> [RECORDS FOR THIS EXERCISE]
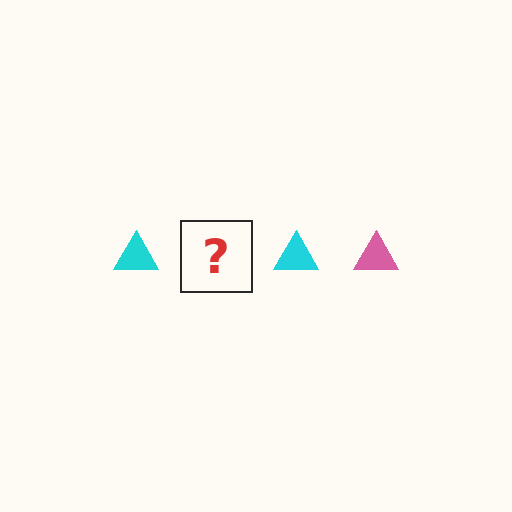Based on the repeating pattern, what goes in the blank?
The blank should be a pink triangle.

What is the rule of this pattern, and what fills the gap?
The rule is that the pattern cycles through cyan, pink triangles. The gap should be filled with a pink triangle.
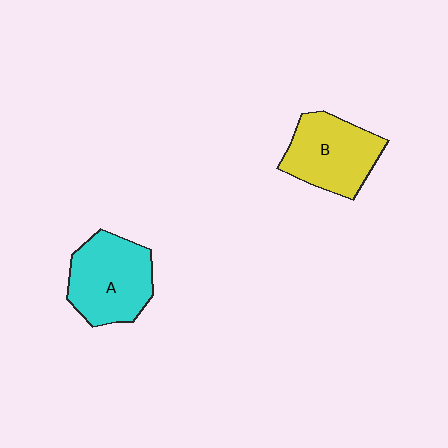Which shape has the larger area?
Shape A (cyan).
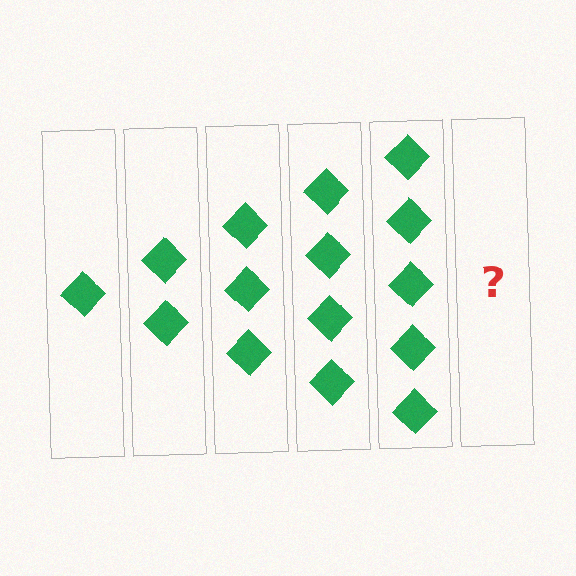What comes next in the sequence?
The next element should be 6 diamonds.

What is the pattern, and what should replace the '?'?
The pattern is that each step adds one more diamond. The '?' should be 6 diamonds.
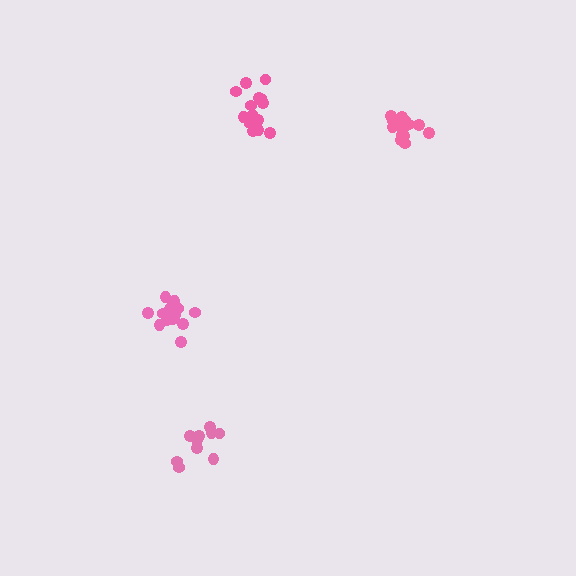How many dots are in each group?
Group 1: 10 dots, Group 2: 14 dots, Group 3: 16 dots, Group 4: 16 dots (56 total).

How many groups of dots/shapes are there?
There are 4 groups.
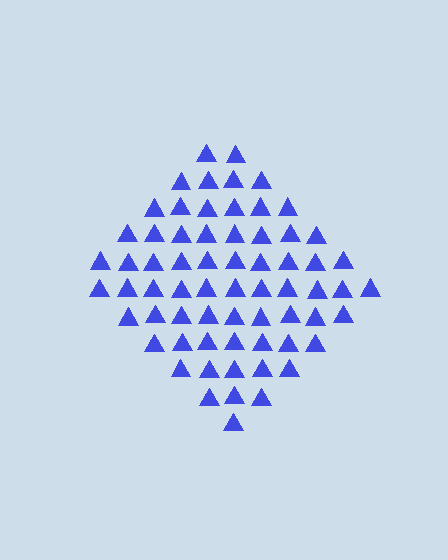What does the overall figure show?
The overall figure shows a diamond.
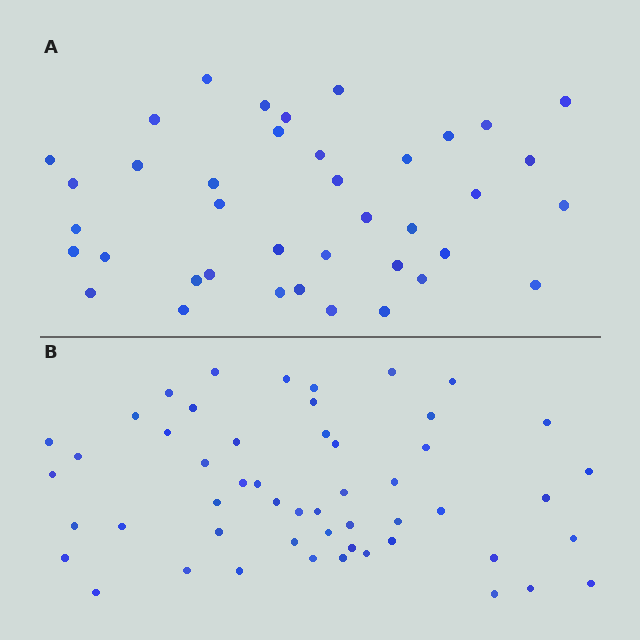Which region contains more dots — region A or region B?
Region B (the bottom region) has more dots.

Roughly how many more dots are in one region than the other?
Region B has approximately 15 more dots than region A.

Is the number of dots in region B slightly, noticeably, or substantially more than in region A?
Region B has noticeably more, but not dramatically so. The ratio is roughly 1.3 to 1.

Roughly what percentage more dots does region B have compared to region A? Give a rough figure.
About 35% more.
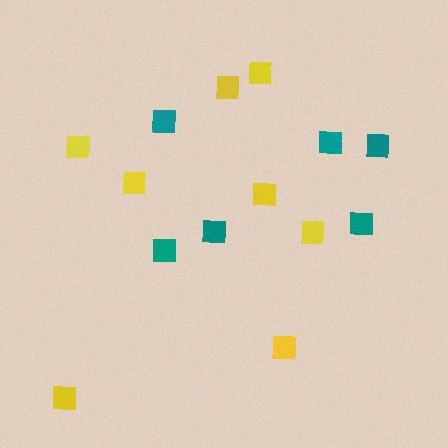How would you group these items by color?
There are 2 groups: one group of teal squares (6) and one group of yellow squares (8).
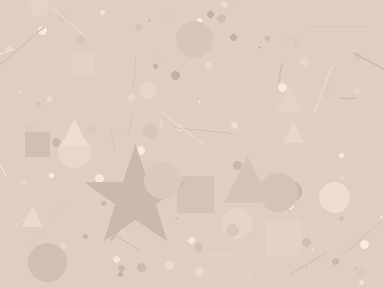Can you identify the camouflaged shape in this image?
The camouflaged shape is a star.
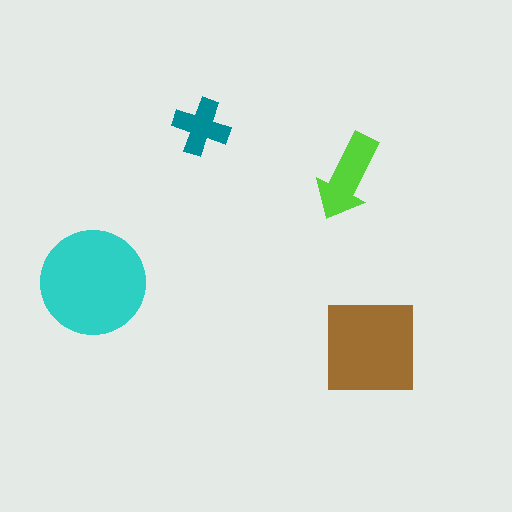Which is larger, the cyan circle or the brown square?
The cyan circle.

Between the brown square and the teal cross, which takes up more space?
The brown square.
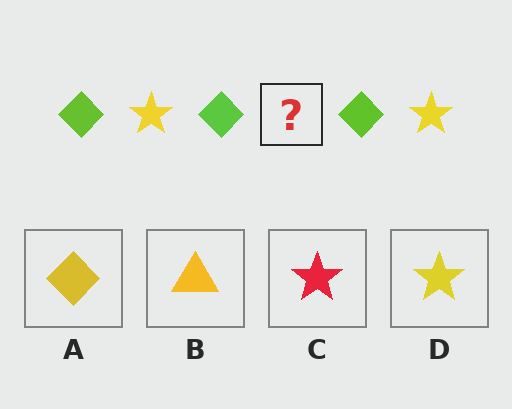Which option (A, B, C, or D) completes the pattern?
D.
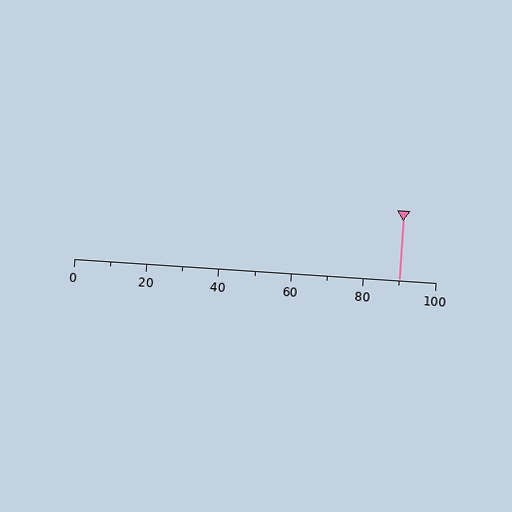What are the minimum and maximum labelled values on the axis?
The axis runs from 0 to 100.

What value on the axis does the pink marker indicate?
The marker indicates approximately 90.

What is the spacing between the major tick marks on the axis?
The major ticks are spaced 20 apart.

> [TO DO]
Each line from the one that contains "Between the brown" to the end of the listing must be quoted exactly; no other line and no picture belongs in the copy.

> [OUTPUT OF THE TASK]
Between the brown square and the teal cross, which takes up more space?
The brown square.
Which option (A, B, C, or D) completes the pattern?
D.
What are the minimum and maximum labelled values on the axis?
The axis runs from 0 to 100.

What value on the axis does the pink marker indicate?
The marker indicates approximately 90.

What is the spacing between the major tick marks on the axis?
The major ticks are spaced 20 apart.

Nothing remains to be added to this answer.